▸ **EXTRACTED ENTRIES**
►
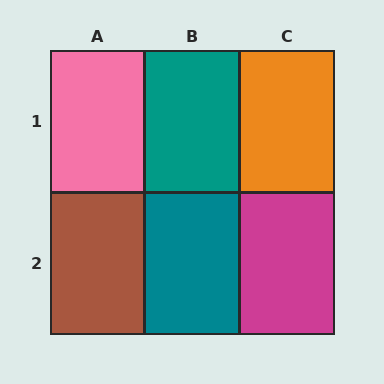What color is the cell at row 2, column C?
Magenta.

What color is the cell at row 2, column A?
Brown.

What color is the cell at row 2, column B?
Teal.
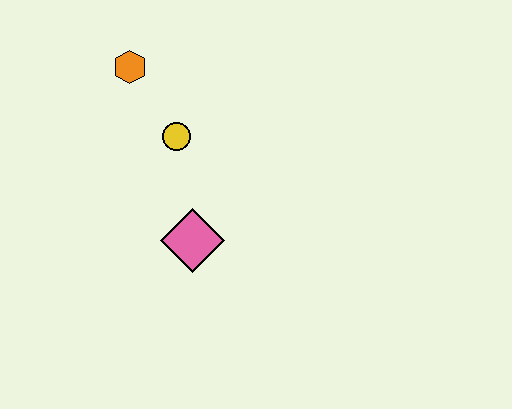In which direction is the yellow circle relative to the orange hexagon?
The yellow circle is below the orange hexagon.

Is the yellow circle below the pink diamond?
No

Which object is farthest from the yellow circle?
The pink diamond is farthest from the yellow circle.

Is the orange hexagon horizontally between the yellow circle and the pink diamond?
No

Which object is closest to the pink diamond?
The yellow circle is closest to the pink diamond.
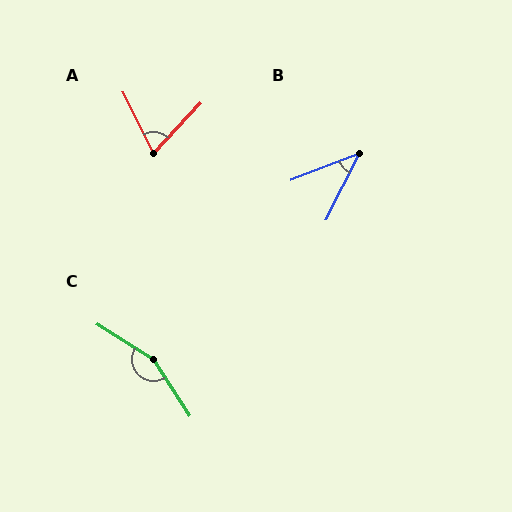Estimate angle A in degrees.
◄
►
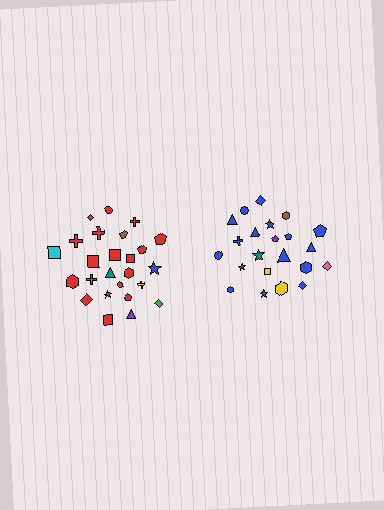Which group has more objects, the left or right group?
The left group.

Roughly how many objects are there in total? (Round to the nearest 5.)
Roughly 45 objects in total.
◄
▸ **WHAT YOU WILL DO**
The material above holds pictures; leave them out. Repeat exactly the lines from the one containing "In which direction" through the one containing "Estimate angle A in degrees.", and nothing else.

▸ **WRITTEN SOLUTION**
In which direction is the yellow circle relative to the orange hexagon?
The yellow circle is below the orange hexagon.

Is the yellow circle below the pink diamond?
No

Which object is farthest from the yellow circle?
The pink diamond is farthest from the yellow circle.

Is the orange hexagon horizontally between the yellow circle and the pink diamond?
No

Which object is closest to the pink diamond?
The yellow circle is closest to the pink diamond.
Estimate angle A in degrees.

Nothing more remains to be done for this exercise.